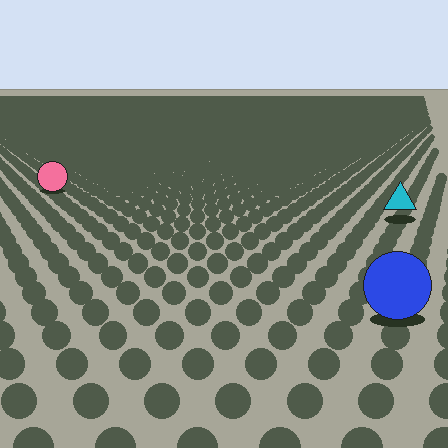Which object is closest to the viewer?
The blue circle is closest. The texture marks near it are larger and more spread out.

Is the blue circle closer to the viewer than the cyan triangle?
Yes. The blue circle is closer — you can tell from the texture gradient: the ground texture is coarser near it.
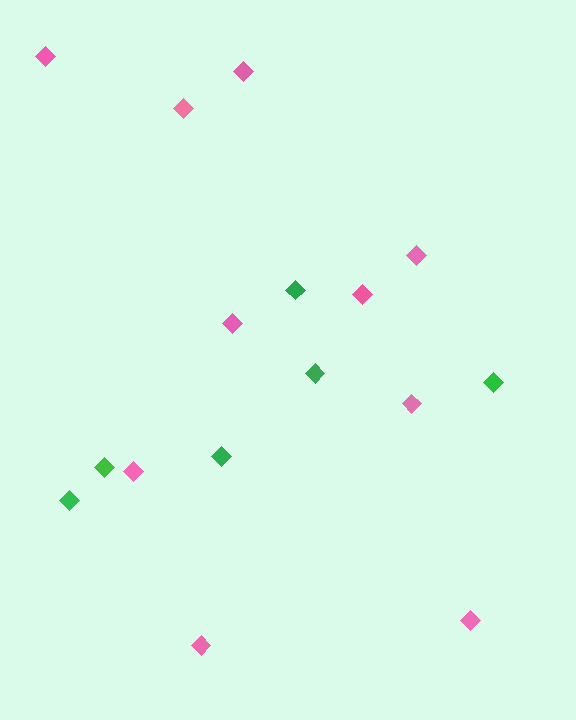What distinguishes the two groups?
There are 2 groups: one group of green diamonds (6) and one group of pink diamonds (10).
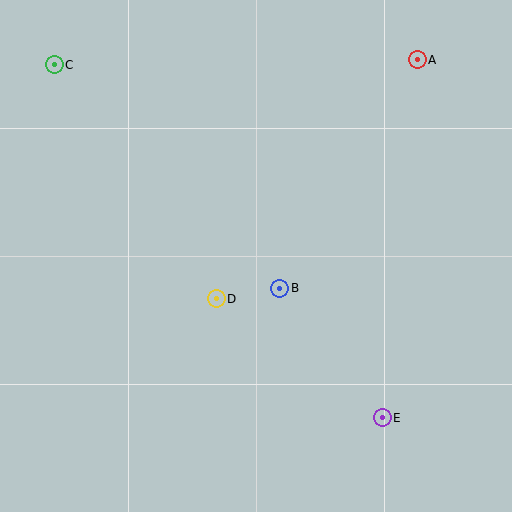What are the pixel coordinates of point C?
Point C is at (54, 65).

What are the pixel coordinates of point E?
Point E is at (382, 418).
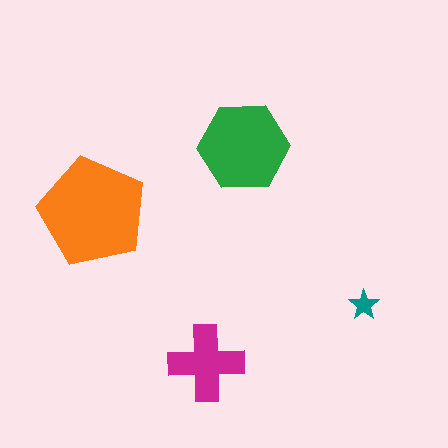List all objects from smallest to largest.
The teal star, the magenta cross, the green hexagon, the orange pentagon.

====

**REQUIRED WORK:** Reproduce verbatim, and only, the lines starting at the one that contains "What distinguishes the two groups?" and ending with the final line of the records; leave out the pictures.

**ANSWER TO THE TASK:**
What distinguishes the two groups?
There are 2 groups: one group of green diamonds (6) and one group of pink diamonds (10).
What are the pixel coordinates of point C?
Point C is at (54, 65).

What are the pixel coordinates of point E?
Point E is at (382, 418).
List all objects from smallest to largest.
The teal star, the magenta cross, the green hexagon, the orange pentagon.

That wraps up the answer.